## Geometric figure dataset entries
+ + + + + + +

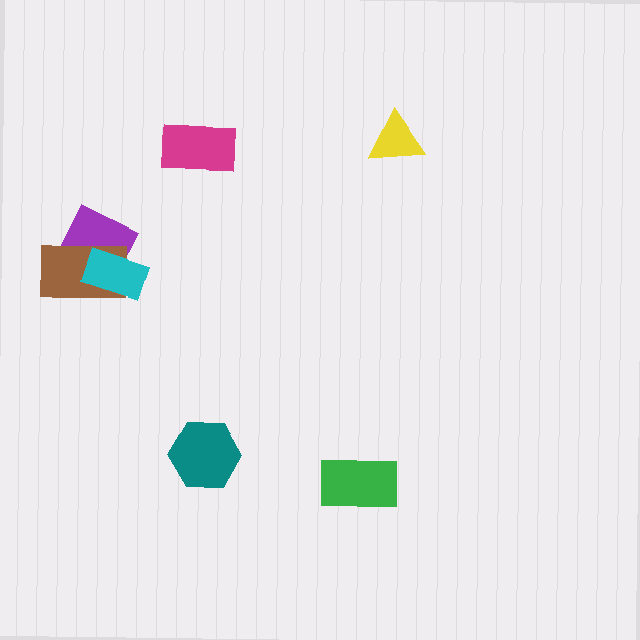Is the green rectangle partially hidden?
No, no other shape covers it.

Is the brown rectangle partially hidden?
Yes, it is partially covered by another shape.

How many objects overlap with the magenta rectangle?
0 objects overlap with the magenta rectangle.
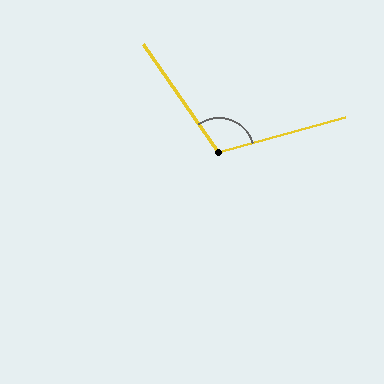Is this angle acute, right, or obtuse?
It is obtuse.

+ + + + + + +

## Task objective
Repeat every record precisely. Any picture among them stays out of the copy.

## Result of the task
Is the green rectangle partially hidden?
No, no other shape covers it.

Is the brown rectangle partially hidden?
Yes, it is partially covered by another shape.

How many objects overlap with the magenta rectangle?
0 objects overlap with the magenta rectangle.
Is this angle acute, right, or obtuse?
It is obtuse.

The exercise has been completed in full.